— Start RAW DATA —
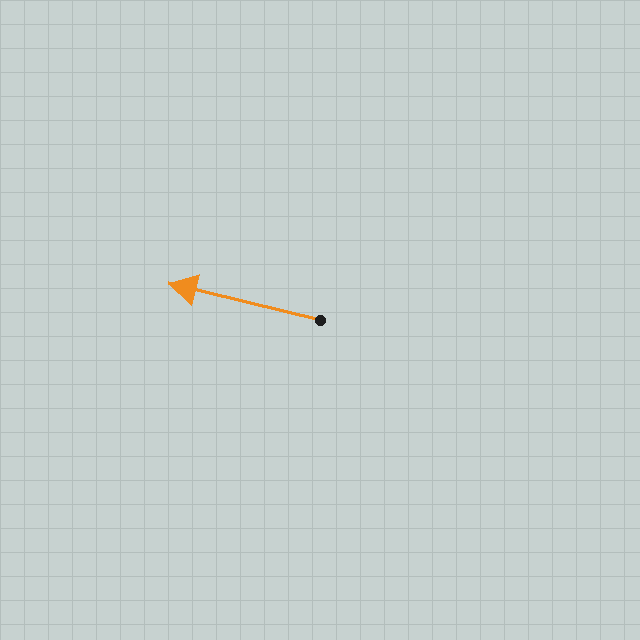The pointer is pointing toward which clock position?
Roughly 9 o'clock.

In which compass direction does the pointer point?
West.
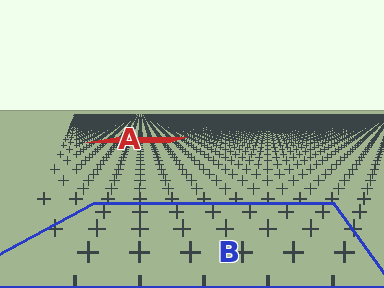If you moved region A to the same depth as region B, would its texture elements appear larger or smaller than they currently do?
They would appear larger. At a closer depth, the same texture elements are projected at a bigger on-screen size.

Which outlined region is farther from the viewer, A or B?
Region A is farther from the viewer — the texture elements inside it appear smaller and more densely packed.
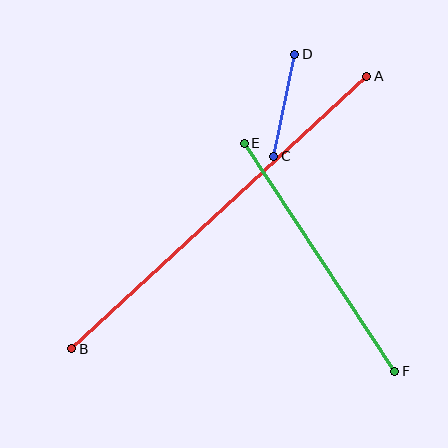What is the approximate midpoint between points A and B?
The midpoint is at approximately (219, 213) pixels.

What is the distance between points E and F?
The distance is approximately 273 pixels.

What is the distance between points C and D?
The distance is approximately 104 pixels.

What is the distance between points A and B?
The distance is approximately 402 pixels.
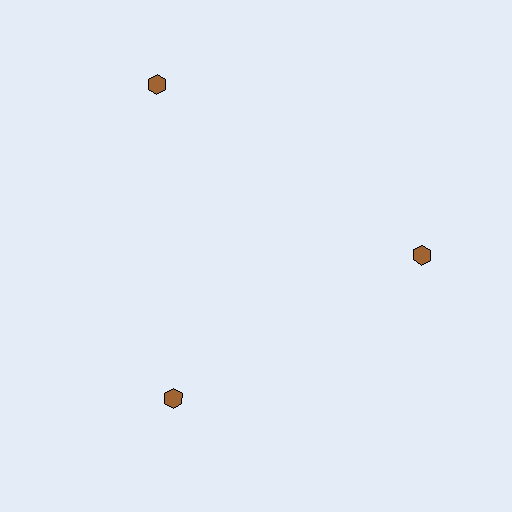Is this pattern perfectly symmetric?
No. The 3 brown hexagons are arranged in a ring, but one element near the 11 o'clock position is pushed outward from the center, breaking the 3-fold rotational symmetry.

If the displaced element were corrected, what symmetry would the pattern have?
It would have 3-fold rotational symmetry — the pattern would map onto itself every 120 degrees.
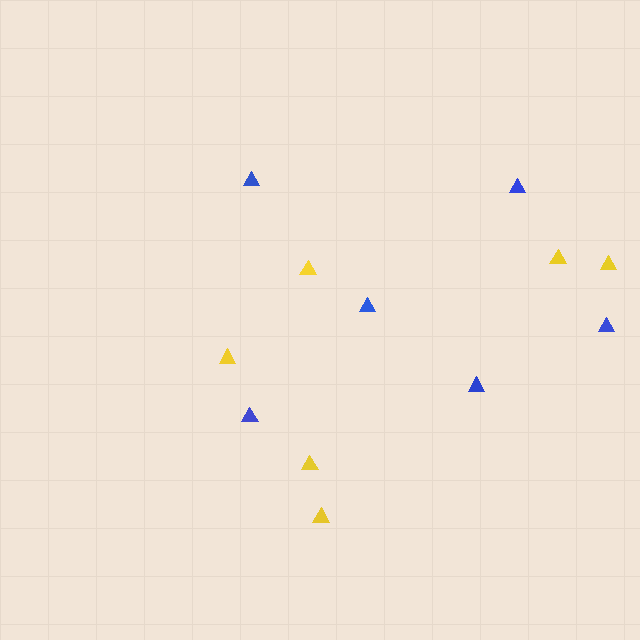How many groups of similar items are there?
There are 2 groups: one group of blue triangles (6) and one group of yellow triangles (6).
— End RAW DATA —
— Start RAW DATA —
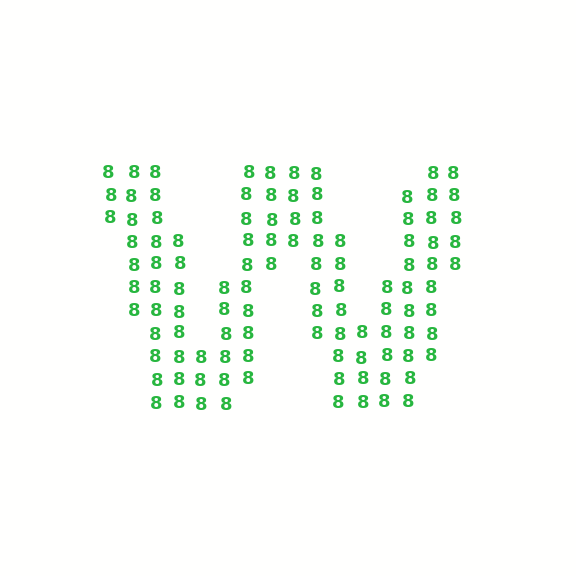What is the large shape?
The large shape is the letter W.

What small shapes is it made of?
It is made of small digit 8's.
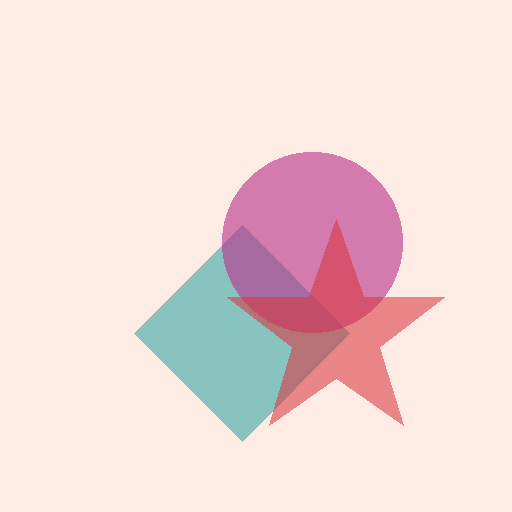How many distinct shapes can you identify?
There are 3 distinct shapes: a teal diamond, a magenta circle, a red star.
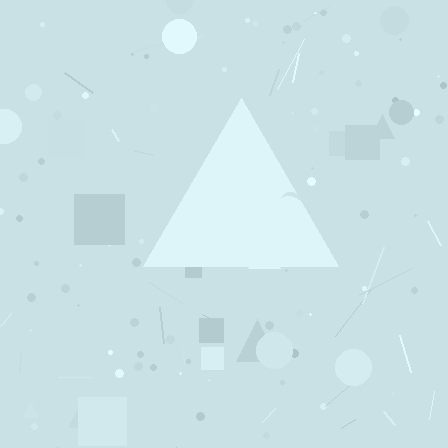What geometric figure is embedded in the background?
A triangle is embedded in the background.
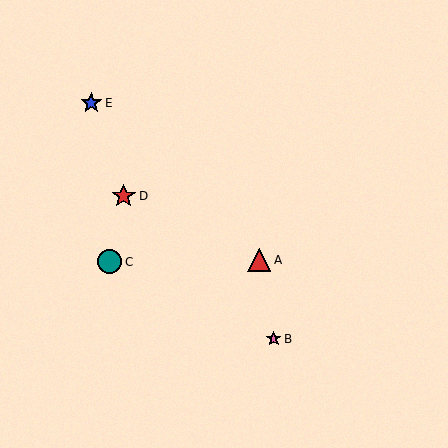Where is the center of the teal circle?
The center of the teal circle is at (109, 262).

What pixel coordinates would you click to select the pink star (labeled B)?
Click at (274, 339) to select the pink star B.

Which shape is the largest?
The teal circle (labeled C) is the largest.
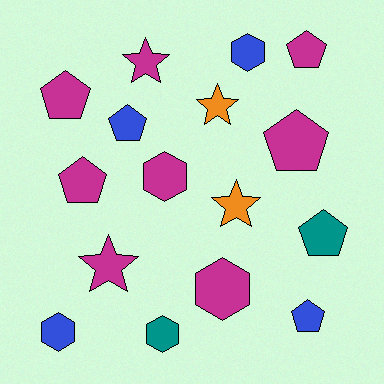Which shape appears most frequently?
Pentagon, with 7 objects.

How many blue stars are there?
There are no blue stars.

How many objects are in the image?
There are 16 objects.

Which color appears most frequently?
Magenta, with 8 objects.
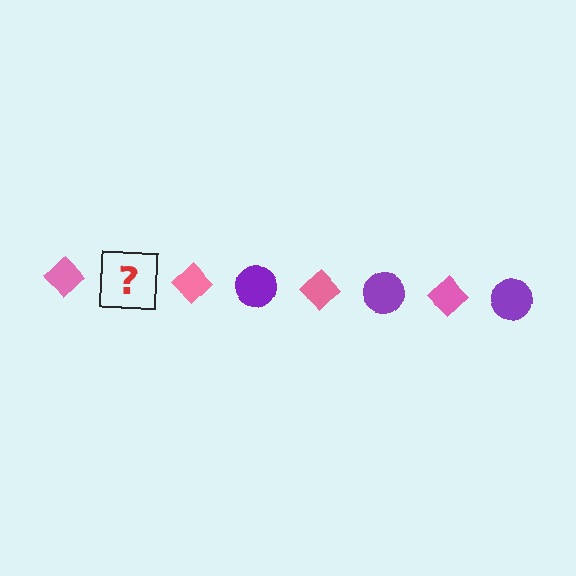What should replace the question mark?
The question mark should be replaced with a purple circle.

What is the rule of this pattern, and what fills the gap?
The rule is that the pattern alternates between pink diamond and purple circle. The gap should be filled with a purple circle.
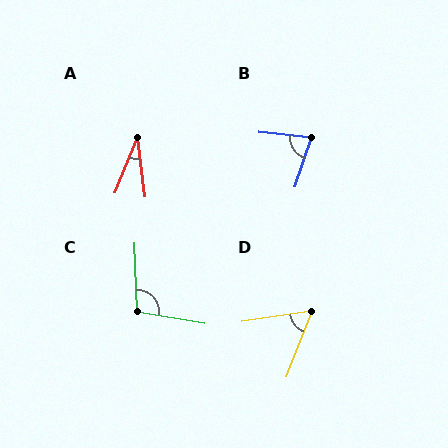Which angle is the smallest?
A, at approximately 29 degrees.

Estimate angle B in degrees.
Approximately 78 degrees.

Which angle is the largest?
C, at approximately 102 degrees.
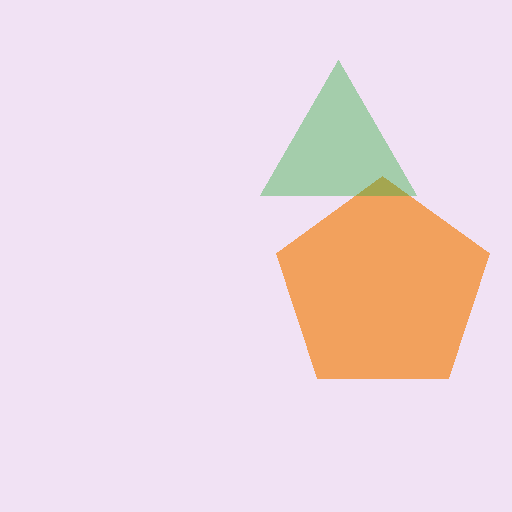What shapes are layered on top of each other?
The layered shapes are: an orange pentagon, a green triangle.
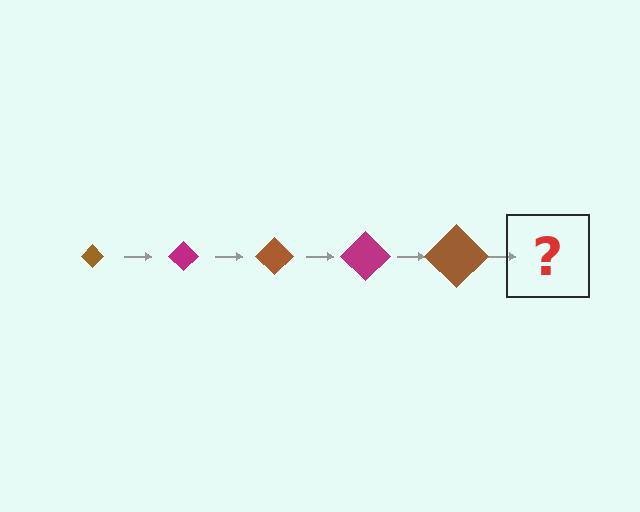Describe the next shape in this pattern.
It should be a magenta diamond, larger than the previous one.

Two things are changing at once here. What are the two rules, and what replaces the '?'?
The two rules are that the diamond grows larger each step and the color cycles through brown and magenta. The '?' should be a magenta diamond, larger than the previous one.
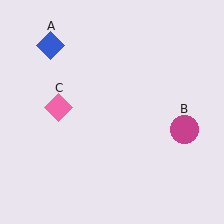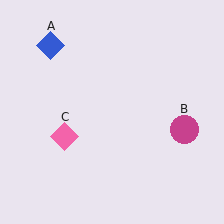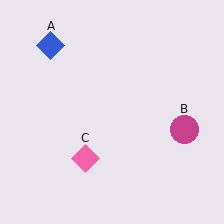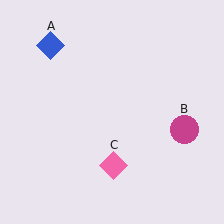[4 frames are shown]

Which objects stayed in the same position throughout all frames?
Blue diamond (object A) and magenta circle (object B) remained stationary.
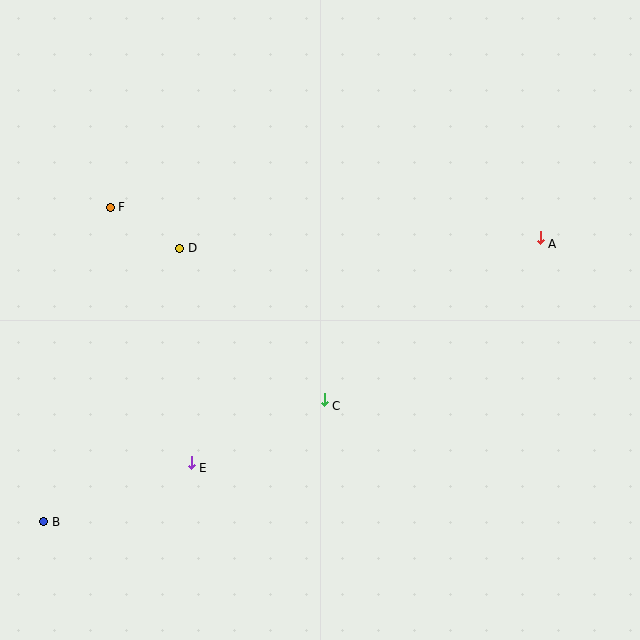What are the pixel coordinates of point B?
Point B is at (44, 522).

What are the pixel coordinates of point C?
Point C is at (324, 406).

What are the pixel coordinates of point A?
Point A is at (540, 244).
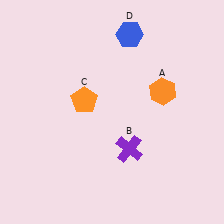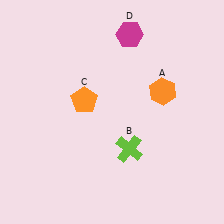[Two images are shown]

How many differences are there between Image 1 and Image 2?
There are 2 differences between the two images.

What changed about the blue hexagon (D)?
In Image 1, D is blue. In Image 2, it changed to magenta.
— End RAW DATA —
WORK REQUIRED — Take the lines above starting at the one containing "How many objects are in the image?" and ending at the one containing "[Two images are shown]", and print them again exactly, without pictures.

THE RESULT —
How many objects are in the image?
There are 16 objects.

Which color appears most frequently?
Magenta, with 8 objects.
What should replace the question mark?
The question mark should be replaced with a purple circle.

What is the rule of this pattern, and what fills the gap?
The rule is that the pattern alternates between pink diamond and purple circle. The gap should be filled with a purple circle.
Which angle is the smallest?
A, at approximately 29 degrees.

Estimate angle B in degrees.
Approximately 78 degrees.

Which angle is the largest?
C, at approximately 102 degrees.
What shapes are layered on top of each other?
The layered shapes are: an orange pentagon, a green triangle.
Describe the next shape in this pattern.
It should be a magenta diamond, larger than the previous one.

Two things are changing at once here. What are the two rules, and what replaces the '?'?
The two rules are that the diamond grows larger each step and the color cycles through brown and magenta. The '?' should be a magenta diamond, larger than the previous one.
[4 frames are shown]

Which objects stayed in the same position throughout all frames?
Blue diamond (object A) and magenta circle (object B) remained stationary.
What are the pixel coordinates of point B?
Point B is at (44, 522).

What are the pixel coordinates of point C?
Point C is at (324, 406).

What are the pixel coordinates of point A?
Point A is at (540, 244).
[Two images are shown]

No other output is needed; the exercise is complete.